• _WHAT THE TASK ASKS_
Every record below is to be retyped exactly.

================================

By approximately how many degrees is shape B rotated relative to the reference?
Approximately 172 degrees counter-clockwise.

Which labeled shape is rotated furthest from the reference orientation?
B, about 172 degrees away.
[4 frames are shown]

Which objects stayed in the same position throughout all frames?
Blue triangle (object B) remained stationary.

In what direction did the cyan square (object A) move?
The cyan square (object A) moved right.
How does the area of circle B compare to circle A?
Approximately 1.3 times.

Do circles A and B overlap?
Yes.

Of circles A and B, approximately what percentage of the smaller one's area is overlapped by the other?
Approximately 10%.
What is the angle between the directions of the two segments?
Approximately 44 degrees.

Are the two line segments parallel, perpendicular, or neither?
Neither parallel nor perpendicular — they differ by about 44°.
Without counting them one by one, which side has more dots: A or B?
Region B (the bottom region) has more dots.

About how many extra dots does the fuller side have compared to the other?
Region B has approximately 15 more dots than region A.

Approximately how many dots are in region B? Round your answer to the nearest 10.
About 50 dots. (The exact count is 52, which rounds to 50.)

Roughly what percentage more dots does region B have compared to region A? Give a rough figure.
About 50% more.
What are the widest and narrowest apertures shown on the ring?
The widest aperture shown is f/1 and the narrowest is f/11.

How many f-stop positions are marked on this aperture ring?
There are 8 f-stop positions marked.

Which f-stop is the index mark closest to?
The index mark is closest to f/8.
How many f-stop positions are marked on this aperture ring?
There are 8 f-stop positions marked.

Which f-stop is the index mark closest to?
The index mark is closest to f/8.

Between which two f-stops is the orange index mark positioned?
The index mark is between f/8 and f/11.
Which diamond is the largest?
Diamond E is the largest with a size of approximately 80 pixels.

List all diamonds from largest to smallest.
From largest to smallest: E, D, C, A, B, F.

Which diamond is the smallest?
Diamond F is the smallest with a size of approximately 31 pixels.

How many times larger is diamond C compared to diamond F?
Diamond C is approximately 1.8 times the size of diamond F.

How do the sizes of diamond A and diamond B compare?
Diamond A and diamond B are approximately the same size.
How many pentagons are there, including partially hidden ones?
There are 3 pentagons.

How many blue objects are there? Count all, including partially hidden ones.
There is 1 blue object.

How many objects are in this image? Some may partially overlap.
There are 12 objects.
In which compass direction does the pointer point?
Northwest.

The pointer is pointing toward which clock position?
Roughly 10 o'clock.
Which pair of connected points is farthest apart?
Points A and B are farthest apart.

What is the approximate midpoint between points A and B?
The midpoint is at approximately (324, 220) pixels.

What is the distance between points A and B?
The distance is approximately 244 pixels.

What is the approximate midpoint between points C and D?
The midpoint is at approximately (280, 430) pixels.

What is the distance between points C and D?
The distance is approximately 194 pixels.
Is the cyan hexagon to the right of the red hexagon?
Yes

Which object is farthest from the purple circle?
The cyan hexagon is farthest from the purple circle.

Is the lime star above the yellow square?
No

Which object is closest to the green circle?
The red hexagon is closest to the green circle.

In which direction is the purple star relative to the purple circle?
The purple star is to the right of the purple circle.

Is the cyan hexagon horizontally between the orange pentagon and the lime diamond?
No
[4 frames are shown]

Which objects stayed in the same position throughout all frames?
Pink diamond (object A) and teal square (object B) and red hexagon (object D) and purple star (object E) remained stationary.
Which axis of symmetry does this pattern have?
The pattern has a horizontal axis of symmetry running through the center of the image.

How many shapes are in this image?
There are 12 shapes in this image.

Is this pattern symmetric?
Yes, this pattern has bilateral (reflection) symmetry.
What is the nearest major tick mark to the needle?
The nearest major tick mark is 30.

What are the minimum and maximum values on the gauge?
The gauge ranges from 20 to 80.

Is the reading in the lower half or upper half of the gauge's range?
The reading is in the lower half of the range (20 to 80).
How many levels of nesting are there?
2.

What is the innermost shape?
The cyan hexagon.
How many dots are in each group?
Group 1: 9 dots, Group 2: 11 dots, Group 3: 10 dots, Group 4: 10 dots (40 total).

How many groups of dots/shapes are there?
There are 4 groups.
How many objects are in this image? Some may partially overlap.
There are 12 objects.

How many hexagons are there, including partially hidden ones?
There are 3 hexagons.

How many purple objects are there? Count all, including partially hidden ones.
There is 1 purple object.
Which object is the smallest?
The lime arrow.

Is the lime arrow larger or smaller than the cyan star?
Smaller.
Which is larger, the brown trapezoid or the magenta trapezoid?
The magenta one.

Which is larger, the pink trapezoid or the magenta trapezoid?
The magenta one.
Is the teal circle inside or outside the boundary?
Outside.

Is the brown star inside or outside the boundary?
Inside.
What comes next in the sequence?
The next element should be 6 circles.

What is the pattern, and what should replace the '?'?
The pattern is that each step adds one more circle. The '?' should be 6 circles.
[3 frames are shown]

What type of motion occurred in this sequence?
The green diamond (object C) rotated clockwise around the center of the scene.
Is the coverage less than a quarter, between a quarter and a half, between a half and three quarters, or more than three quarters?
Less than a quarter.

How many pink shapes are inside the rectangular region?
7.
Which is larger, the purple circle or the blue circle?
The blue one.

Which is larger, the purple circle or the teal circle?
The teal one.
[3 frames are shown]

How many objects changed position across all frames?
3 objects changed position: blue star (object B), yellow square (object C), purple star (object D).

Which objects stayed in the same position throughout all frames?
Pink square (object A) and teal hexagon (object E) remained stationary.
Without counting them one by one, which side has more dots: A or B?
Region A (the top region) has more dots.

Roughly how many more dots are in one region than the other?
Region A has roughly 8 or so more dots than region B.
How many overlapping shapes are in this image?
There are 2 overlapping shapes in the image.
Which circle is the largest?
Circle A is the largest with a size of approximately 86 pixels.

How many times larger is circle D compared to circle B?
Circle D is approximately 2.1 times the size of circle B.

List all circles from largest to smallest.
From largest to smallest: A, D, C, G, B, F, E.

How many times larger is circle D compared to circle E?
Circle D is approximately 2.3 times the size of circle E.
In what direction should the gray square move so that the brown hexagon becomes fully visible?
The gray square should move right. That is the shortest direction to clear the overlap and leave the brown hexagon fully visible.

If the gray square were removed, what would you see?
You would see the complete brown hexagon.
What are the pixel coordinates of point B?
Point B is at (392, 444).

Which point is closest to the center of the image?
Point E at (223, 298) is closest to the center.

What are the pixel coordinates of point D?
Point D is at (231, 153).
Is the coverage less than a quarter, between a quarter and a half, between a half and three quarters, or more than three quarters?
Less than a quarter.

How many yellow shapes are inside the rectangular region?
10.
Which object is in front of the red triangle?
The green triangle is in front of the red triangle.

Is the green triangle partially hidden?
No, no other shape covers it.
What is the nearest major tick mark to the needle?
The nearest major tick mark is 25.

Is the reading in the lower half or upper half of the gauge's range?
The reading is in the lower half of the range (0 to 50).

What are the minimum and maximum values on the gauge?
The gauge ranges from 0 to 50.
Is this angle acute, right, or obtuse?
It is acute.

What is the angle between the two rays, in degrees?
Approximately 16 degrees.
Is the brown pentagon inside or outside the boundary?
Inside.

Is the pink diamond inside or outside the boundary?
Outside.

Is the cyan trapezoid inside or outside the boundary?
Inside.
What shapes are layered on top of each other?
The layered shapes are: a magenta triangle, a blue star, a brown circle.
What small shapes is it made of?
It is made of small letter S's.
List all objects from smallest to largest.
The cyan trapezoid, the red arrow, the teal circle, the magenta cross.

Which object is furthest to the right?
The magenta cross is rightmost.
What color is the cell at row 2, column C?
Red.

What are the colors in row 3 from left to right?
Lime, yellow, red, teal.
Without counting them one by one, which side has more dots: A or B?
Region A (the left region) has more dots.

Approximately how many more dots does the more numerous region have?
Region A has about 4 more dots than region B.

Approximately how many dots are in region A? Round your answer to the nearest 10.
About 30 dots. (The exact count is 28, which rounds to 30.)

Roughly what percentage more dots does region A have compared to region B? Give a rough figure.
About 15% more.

================================

• _WRITTEN RESPONSE_
By approximately how many degrees is shape B rotated relative to the reference?
Approximately 172 degrees counter-clockwise.

Which labeled shape is rotated furthest from the reference orientation?
B, about 172 degrees away.
[4 frames are shown]

Which objects stayed in the same position throughout all frames?
Blue triangle (object B) remained stationary.

In what direction did the cyan square (object A) move?
The cyan square (object A) moved right.
How does the area of circle B compare to circle A?
Approximately 1.3 times.

Do circles A and B overlap?
Yes.

Of circles A and B, approximately what percentage of the smaller one's area is overlapped by the other?
Approximately 10%.
What is the angle between the directions of the two segments?
Approximately 44 degrees.

Are the two line segments parallel, perpendicular, or neither?
Neither parallel nor perpendicular — they differ by about 44°.
Without counting them one by one, which side has more dots: A or B?
Region B (the bottom region) has more dots.

About how many extra dots does the fuller side have compared to the other?
Region B has approximately 15 more dots than region A.

Approximately how many dots are in region B? Round your answer to the nearest 10.
About 50 dots. (The exact count is 52, which rounds to 50.)

Roughly what percentage more dots does region B have compared to region A? Give a rough figure.
About 50% more.
What are the widest and narrowest apertures shown on the ring?
The widest aperture shown is f/1 and the narrowest is f/11.

How many f-stop positions are marked on this aperture ring?
There are 8 f-stop positions marked.

Which f-stop is the index mark closest to?
The index mark is closest to f/8.
How many f-stop positions are marked on this aperture ring?
There are 8 f-stop positions marked.

Which f-stop is the index mark closest to?
The index mark is closest to f/8.

Between which two f-stops is the orange index mark positioned?
The index mark is between f/8 and f/11.
Which diamond is the largest?
Diamond E is the largest with a size of approximately 80 pixels.

List all diamonds from largest to smallest.
From largest to smallest: E, D, C, A, B, F.

Which diamond is the smallest?
Diamond F is the smallest with a size of approximately 31 pixels.

How many times larger is diamond C compared to diamond F?
Diamond C is approximately 1.8 times the size of diamond F.

How do the sizes of diamond A and diamond B compare?
Diamond A and diamond B are approximately the same size.
How many pentagons are there, including partially hidden ones?
There are 3 pentagons.

How many blue objects are there? Count all, including partially hidden ones.
There is 1 blue object.

How many objects are in this image? Some may partially overlap.
There are 12 objects.
In which compass direction does the pointer point?
Northwest.

The pointer is pointing toward which clock position?
Roughly 10 o'clock.
Which pair of connected points is farthest apart?
Points A and B are farthest apart.

What is the approximate midpoint between points A and B?
The midpoint is at approximately (324, 220) pixels.

What is the distance between points A and B?
The distance is approximately 244 pixels.

What is the approximate midpoint between points C and D?
The midpoint is at approximately (280, 430) pixels.

What is the distance between points C and D?
The distance is approximately 194 pixels.
Is the cyan hexagon to the right of the red hexagon?
Yes

Which object is farthest from the purple circle?
The cyan hexagon is farthest from the purple circle.

Is the lime star above the yellow square?
No

Which object is closest to the green circle?
The red hexagon is closest to the green circle.

In which direction is the purple star relative to the purple circle?
The purple star is to the right of the purple circle.

Is the cyan hexagon horizontally between the orange pentagon and the lime diamond?
No
[4 frames are shown]

Which objects stayed in the same position throughout all frames?
Pink diamond (object A) and teal square (object B) and red hexagon (object D) and purple star (object E) remained stationary.
Which axis of symmetry does this pattern have?
The pattern has a horizontal axis of symmetry running through the center of the image.

How many shapes are in this image?
There are 12 shapes in this image.

Is this pattern symmetric?
Yes, this pattern has bilateral (reflection) symmetry.
What is the nearest major tick mark to the needle?
The nearest major tick mark is 30.

What are the minimum and maximum values on the gauge?
The gauge ranges from 20 to 80.

Is the reading in the lower half or upper half of the gauge's range?
The reading is in the lower half of the range (20 to 80).
How many levels of nesting are there?
2.

What is the innermost shape?
The cyan hexagon.
How many dots are in each group?
Group 1: 9 dots, Group 2: 11 dots, Group 3: 10 dots, Group 4: 10 dots (40 total).

How many groups of dots/shapes are there?
There are 4 groups.
How many objects are in this image? Some may partially overlap.
There are 12 objects.

How many hexagons are there, including partially hidden ones?
There are 3 hexagons.

How many purple objects are there? Count all, including partially hidden ones.
There is 1 purple object.
Which object is the smallest?
The lime arrow.

Is the lime arrow larger or smaller than the cyan star?
Smaller.
Which is larger, the brown trapezoid or the magenta trapezoid?
The magenta one.

Which is larger, the pink trapezoid or the magenta trapezoid?
The magenta one.
Is the teal circle inside or outside the boundary?
Outside.

Is the brown star inside or outside the boundary?
Inside.
What comes next in the sequence?
The next element should be 6 circles.

What is the pattern, and what should replace the '?'?
The pattern is that each step adds one more circle. The '?' should be 6 circles.
[3 frames are shown]

What type of motion occurred in this sequence?
The green diamond (object C) rotated clockwise around the center of the scene.
Is the coverage less than a quarter, between a quarter and a half, between a half and three quarters, or more than three quarters?
Less than a quarter.

How many pink shapes are inside the rectangular region?
7.
Which is larger, the purple circle or the blue circle?
The blue one.

Which is larger, the purple circle or the teal circle?
The teal one.
[3 frames are shown]

How many objects changed position across all frames?
3 objects changed position: blue star (object B), yellow square (object C), purple star (object D).

Which objects stayed in the same position throughout all frames?
Pink square (object A) and teal hexagon (object E) remained stationary.
Without counting them one by one, which side has more dots: A or B?
Region A (the top region) has more dots.

Roughly how many more dots are in one region than the other?
Region A has roughly 8 or so more dots than region B.
How many overlapping shapes are in this image?
There are 2 overlapping shapes in the image.
Which circle is the largest?
Circle A is the largest with a size of approximately 86 pixels.

How many times larger is circle D compared to circle B?
Circle D is approximately 2.1 times the size of circle B.

List all circles from largest to smallest.
From largest to smallest: A, D, C, G, B, F, E.

How many times larger is circle D compared to circle E?
Circle D is approximately 2.3 times the size of circle E.
In what direction should the gray square move so that the brown hexagon becomes fully visible?
The gray square should move right. That is the shortest direction to clear the overlap and leave the brown hexagon fully visible.

If the gray square were removed, what would you see?
You would see the complete brown hexagon.
What are the pixel coordinates of point B?
Point B is at (392, 444).

Which point is closest to the center of the image?
Point E at (223, 298) is closest to the center.

What are the pixel coordinates of point D?
Point D is at (231, 153).
Is the coverage less than a quarter, between a quarter and a half, between a half and three quarters, or more than three quarters?
Less than a quarter.

How many yellow shapes are inside the rectangular region?
10.
Which object is in front of the red triangle?
The green triangle is in front of the red triangle.

Is the green triangle partially hidden?
No, no other shape covers it.
What is the nearest major tick mark to the needle?
The nearest major tick mark is 25.

Is the reading in the lower half or upper half of the gauge's range?
The reading is in the lower half of the range (0 to 50).

What are the minimum and maximum values on the gauge?
The gauge ranges from 0 to 50.
Is this angle acute, right, or obtuse?
It is acute.

What is the angle between the two rays, in degrees?
Approximately 16 degrees.
Is the brown pentagon inside or outside the boundary?
Inside.

Is the pink diamond inside or outside the boundary?
Outside.

Is the cyan trapezoid inside or outside the boundary?
Inside.
What shapes are layered on top of each other?
The layered shapes are: a magenta triangle, a blue star, a brown circle.
What small shapes is it made of?
It is made of small letter S's.
List all objects from smallest to largest.
The cyan trapezoid, the red arrow, the teal circle, the magenta cross.

Which object is furthest to the right?
The magenta cross is rightmost.
What color is the cell at row 2, column C?
Red.

What are the colors in row 3 from left to right?
Lime, yellow, red, teal.
Without counting them one by one, which side has more dots: A or B?
Region A (the left region) has more dots.

Approximately how many more dots does the more numerous region have?
Region A has about 4 more dots than region B.

Approximately how many dots are in region A? Round your answer to the nearest 10.
About 30 dots. (The exact count is 28, which rounds to 30.)

Roughly what percentage more dots does region A have compared to region B? Give a rough figure.
About 15% more.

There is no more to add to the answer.